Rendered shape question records
□ □ □ □

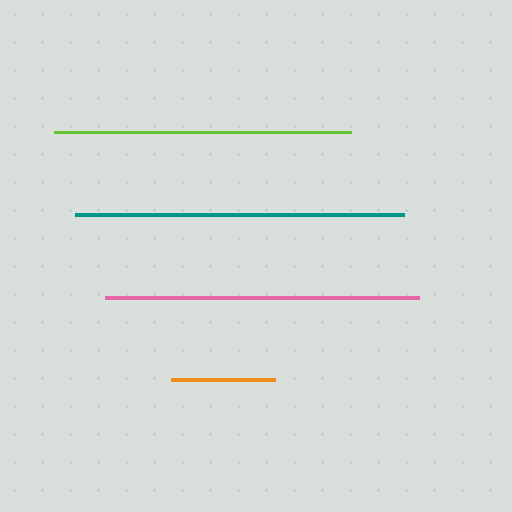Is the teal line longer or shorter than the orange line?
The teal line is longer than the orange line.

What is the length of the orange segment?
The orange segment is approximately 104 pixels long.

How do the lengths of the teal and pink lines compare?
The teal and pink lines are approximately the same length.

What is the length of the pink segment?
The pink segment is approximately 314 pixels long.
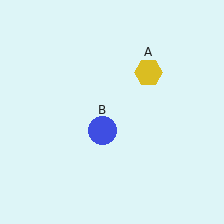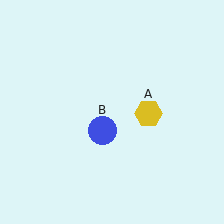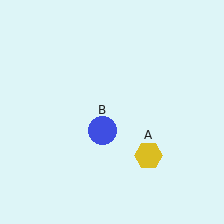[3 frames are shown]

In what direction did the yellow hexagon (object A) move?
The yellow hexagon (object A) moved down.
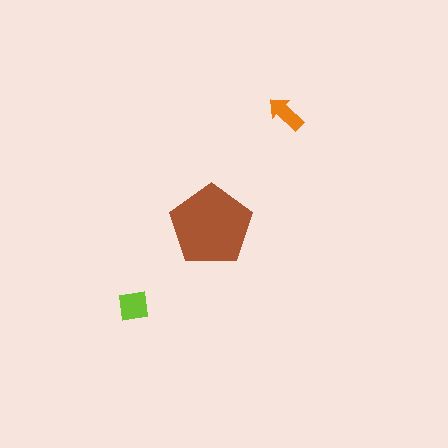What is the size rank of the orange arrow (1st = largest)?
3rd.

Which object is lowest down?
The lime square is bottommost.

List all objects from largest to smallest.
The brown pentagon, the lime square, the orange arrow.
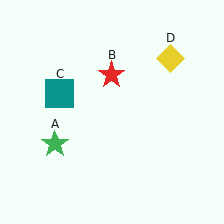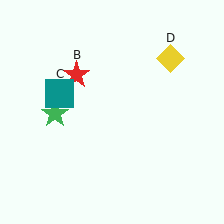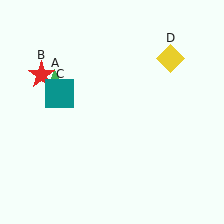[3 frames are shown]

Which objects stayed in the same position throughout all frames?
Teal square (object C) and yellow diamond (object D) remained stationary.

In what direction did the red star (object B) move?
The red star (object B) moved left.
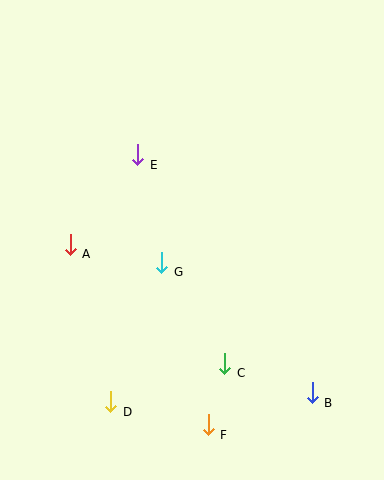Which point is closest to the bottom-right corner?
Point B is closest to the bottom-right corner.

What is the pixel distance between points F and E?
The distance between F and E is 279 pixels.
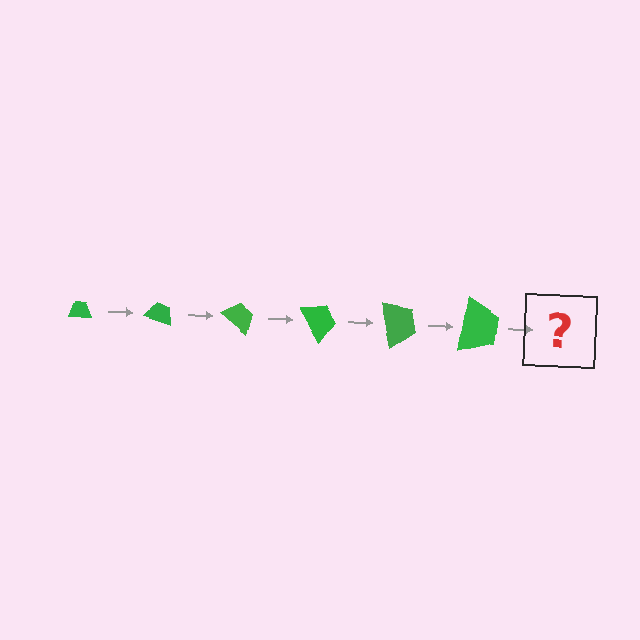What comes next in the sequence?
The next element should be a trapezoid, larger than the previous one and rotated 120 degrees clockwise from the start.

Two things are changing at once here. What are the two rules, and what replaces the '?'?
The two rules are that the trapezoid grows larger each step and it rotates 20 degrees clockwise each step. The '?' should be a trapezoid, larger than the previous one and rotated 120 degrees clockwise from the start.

□ □ □ □

EXERCISE DIRECTIONS:
Beginning with the line that contains "What comes next in the sequence?" in the data above, please copy each line exactly until the last line, both ends included, skipping any pictures.

COMPLETE RESPONSE:
What comes next in the sequence?
The next element should be a trapezoid, larger than the previous one and rotated 120 degrees clockwise from the start.

Two things are changing at once here. What are the two rules, and what replaces the '?'?
The two rules are that the trapezoid grows larger each step and it rotates 20 degrees clockwise each step. The '?' should be a trapezoid, larger than the previous one and rotated 120 degrees clockwise from the start.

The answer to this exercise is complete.